_Records to use_
◆ ◆ ◆ ◆ ◆ ◆ ◆
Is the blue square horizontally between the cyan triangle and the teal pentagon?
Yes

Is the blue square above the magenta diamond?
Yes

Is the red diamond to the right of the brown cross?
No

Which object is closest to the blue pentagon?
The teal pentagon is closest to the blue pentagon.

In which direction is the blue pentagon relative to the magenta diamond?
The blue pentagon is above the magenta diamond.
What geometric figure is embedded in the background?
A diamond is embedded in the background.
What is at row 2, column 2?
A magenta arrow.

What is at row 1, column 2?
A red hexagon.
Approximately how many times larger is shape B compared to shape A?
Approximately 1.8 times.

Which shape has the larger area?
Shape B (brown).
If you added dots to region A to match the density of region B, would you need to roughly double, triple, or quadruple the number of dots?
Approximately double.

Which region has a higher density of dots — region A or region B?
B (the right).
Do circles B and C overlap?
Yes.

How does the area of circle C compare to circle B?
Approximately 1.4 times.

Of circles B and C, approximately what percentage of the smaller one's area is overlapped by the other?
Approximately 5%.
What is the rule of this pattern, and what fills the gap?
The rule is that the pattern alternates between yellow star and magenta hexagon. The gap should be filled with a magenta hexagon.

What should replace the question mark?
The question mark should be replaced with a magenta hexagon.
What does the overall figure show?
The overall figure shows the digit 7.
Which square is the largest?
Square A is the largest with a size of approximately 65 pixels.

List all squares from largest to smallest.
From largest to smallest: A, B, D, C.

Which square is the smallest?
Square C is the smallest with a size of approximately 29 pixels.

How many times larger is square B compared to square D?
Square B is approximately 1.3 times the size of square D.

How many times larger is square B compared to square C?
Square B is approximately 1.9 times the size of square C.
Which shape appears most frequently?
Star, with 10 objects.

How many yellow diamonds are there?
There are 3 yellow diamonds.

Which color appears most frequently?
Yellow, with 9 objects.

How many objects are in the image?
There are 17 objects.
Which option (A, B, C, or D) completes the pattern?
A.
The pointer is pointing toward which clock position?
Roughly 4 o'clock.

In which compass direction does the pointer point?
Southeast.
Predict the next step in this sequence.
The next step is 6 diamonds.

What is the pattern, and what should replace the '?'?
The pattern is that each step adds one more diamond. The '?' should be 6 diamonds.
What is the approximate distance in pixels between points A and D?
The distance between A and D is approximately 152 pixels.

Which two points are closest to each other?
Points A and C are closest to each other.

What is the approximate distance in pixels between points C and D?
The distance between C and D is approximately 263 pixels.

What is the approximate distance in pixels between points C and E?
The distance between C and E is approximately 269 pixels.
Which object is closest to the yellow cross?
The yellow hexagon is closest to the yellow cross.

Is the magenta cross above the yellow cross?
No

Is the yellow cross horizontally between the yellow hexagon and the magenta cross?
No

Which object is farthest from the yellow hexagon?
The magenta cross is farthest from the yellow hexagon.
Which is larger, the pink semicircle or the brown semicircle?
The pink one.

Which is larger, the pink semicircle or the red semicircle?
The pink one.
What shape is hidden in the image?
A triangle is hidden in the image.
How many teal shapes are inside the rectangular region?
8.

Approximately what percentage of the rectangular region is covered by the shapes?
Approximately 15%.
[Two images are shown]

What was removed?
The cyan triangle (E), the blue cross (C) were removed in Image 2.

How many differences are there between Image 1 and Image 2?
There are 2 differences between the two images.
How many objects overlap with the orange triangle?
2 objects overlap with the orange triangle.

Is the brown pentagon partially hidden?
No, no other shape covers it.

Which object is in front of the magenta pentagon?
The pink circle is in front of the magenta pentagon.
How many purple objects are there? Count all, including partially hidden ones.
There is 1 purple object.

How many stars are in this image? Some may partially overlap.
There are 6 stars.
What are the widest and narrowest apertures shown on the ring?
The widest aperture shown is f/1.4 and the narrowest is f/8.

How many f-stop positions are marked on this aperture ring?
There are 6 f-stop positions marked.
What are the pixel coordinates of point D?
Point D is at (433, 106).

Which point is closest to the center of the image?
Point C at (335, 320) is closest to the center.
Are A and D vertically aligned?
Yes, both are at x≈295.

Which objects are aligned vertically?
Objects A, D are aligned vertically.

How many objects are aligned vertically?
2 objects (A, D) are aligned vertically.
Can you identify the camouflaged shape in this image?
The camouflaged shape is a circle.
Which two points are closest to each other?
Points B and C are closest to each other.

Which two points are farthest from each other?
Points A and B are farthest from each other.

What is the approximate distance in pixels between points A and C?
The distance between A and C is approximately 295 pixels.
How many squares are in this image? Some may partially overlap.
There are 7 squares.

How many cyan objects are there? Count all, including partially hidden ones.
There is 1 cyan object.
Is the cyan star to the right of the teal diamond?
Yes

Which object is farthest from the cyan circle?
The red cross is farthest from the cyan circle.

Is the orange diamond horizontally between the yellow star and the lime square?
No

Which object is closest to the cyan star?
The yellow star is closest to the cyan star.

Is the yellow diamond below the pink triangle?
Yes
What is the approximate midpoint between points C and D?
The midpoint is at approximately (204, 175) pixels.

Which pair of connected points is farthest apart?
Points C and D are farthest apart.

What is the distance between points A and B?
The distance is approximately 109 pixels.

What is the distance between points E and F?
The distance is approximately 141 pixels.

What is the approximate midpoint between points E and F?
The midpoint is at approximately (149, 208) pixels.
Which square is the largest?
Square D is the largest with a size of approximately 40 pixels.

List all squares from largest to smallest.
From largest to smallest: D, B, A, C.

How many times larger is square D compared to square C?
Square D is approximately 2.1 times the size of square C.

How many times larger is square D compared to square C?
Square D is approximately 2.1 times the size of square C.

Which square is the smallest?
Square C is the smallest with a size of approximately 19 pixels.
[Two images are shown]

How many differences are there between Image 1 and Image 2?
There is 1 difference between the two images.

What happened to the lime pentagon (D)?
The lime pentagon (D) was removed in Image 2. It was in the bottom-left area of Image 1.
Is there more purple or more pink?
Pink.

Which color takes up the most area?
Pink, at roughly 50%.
◆ ◆ ◆ ◆ ◆ ◆ ◆
_Your task_
Repeat the data precisely, line by line.

_Exercise result_
Is the blue square horizontally between the cyan triangle and the teal pentagon?
Yes

Is the blue square above the magenta diamond?
Yes

Is the red diamond to the right of the brown cross?
No

Which object is closest to the blue pentagon?
The teal pentagon is closest to the blue pentagon.

In which direction is the blue pentagon relative to the magenta diamond?
The blue pentagon is above the magenta diamond.
What geometric figure is embedded in the background?
A diamond is embedded in the background.
What is at row 2, column 2?
A magenta arrow.

What is at row 1, column 2?
A red hexagon.
Approximately how many times larger is shape B compared to shape A?
Approximately 1.8 times.

Which shape has the larger area?
Shape B (brown).
If you added dots to region A to match the density of region B, would you need to roughly double, triple, or quadruple the number of dots?
Approximately double.

Which region has a higher density of dots — region A or region B?
B (the right).
Do circles B and C overlap?
Yes.

How does the area of circle C compare to circle B?
Approximately 1.4 times.

Of circles B and C, approximately what percentage of the smaller one's area is overlapped by the other?
Approximately 5%.
What is the rule of this pattern, and what fills the gap?
The rule is that the pattern alternates between yellow star and magenta hexagon. The gap should be filled with a magenta hexagon.

What should replace the question mark?
The question mark should be replaced with a magenta hexagon.
What does the overall figure show?
The overall figure shows the digit 7.
Which square is the largest?
Square A is the largest with a size of approximately 65 pixels.

List all squares from largest to smallest.
From largest to smallest: A, B, D, C.

Which square is the smallest?
Square C is the smallest with a size of approximately 29 pixels.

How many times larger is square B compared to square D?
Square B is approximately 1.3 times the size of square D.

How many times larger is square B compared to square C?
Square B is approximately 1.9 times the size of square C.
Which shape appears most frequently?
Star, with 10 objects.

How many yellow diamonds are there?
There are 3 yellow diamonds.

Which color appears most frequently?
Yellow, with 9 objects.

How many objects are in the image?
There are 17 objects.
Which option (A, B, C, or D) completes the pattern?
A.
The pointer is pointing toward which clock position?
Roughly 4 o'clock.

In which compass direction does the pointer point?
Southeast.
Predict the next step in this sequence.
The next step is 6 diamonds.

What is the pattern, and what should replace the '?'?
The pattern is that each step adds one more diamond. The '?' should be 6 diamonds.
What is the approximate distance in pixels between points A and D?
The distance between A and D is approximately 152 pixels.

Which two points are closest to each other?
Points A and C are closest to each other.

What is the approximate distance in pixels between points C and D?
The distance between C and D is approximately 263 pixels.

What is the approximate distance in pixels between points C and E?
The distance between C and E is approximately 269 pixels.
Which object is closest to the yellow cross?
The yellow hexagon is closest to the yellow cross.

Is the magenta cross above the yellow cross?
No

Is the yellow cross horizontally between the yellow hexagon and the magenta cross?
No

Which object is farthest from the yellow hexagon?
The magenta cross is farthest from the yellow hexagon.
Which is larger, the pink semicircle or the brown semicircle?
The pink one.

Which is larger, the pink semicircle or the red semicircle?
The pink one.
What shape is hidden in the image?
A triangle is hidden in the image.
How many teal shapes are inside the rectangular region?
8.

Approximately what percentage of the rectangular region is covered by the shapes?
Approximately 15%.
[Two images are shown]

What was removed?
The cyan triangle (E), the blue cross (C) were removed in Image 2.

How many differences are there between Image 1 and Image 2?
There are 2 differences between the two images.
How many objects overlap with the orange triangle?
2 objects overlap with the orange triangle.

Is the brown pentagon partially hidden?
No, no other shape covers it.

Which object is in front of the magenta pentagon?
The pink circle is in front of the magenta pentagon.
How many purple objects are there? Count all, including partially hidden ones.
There is 1 purple object.

How many stars are in this image? Some may partially overlap.
There are 6 stars.
What are the widest and narrowest apertures shown on the ring?
The widest aperture shown is f/1.4 and the narrowest is f/8.

How many f-stop positions are marked on this aperture ring?
There are 6 f-stop positions marked.
What are the pixel coordinates of point D?
Point D is at (433, 106).

Which point is closest to the center of the image?
Point C at (335, 320) is closest to the center.
Are A and D vertically aligned?
Yes, both are at x≈295.

Which objects are aligned vertically?
Objects A, D are aligned vertically.

How many objects are aligned vertically?
2 objects (A, D) are aligned vertically.
Can you identify the camouflaged shape in this image?
The camouflaged shape is a circle.
Which two points are closest to each other?
Points B and C are closest to each other.

Which two points are farthest from each other?
Points A and B are farthest from each other.

What is the approximate distance in pixels between points A and C?
The distance between A and C is approximately 295 pixels.
How many squares are in this image? Some may partially overlap.
There are 7 squares.

How many cyan objects are there? Count all, including partially hidden ones.
There is 1 cyan object.
Is the cyan star to the right of the teal diamond?
Yes

Which object is farthest from the cyan circle?
The red cross is farthest from the cyan circle.

Is the orange diamond horizontally between the yellow star and the lime square?
No

Which object is closest to the cyan star?
The yellow star is closest to the cyan star.

Is the yellow diamond below the pink triangle?
Yes
What is the approximate midpoint between points C and D?
The midpoint is at approximately (204, 175) pixels.

Which pair of connected points is farthest apart?
Points C and D are farthest apart.

What is the distance between points A and B?
The distance is approximately 109 pixels.

What is the distance between points E and F?
The distance is approximately 141 pixels.

What is the approximate midpoint between points E and F?
The midpoint is at approximately (149, 208) pixels.
Which square is the largest?
Square D is the largest with a size of approximately 40 pixels.

List all squares from largest to smallest.
From largest to smallest: D, B, A, C.

How many times larger is square D compared to square C?
Square D is approximately 2.1 times the size of square C.

How many times larger is square D compared to square C?
Square D is approximately 2.1 times the size of square C.

Which square is the smallest?
Square C is the smallest with a size of approximately 19 pixels.
[Two images are shown]

How many differences are there between Image 1 and Image 2?
There is 1 difference between the two images.

What happened to the lime pentagon (D)?
The lime pentagon (D) was removed in Image 2. It was in the bottom-left area of Image 1.
Is there more purple or more pink?
Pink.

Which color takes up the most area?
Pink, at roughly 50%.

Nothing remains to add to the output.